-------- Records for processing --------
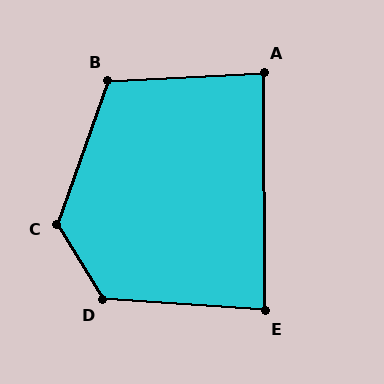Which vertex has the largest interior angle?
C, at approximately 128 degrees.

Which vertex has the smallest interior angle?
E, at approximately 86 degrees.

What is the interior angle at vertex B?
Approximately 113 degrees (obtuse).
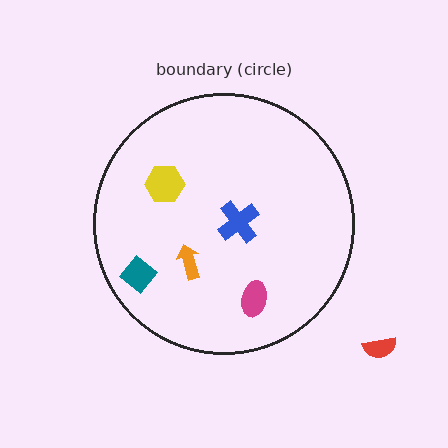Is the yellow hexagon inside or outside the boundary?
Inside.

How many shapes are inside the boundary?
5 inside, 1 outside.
--------
-------- Records for processing --------
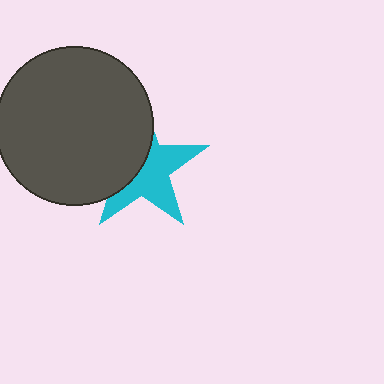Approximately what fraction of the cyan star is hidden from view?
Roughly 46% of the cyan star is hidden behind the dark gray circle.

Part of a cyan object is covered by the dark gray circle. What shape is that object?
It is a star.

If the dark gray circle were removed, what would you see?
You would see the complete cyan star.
--------
-------- Records for processing --------
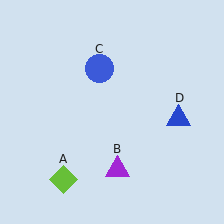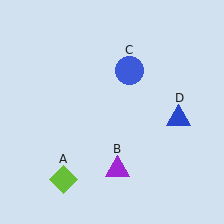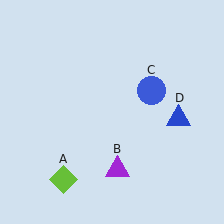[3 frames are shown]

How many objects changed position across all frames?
--------
Set task = Copy exactly the material above from the line with "[3 frames are shown]" to the line with "How many objects", ends included, and nothing else. Leave out any picture.

Solution for this exercise =
[3 frames are shown]

How many objects changed position across all frames?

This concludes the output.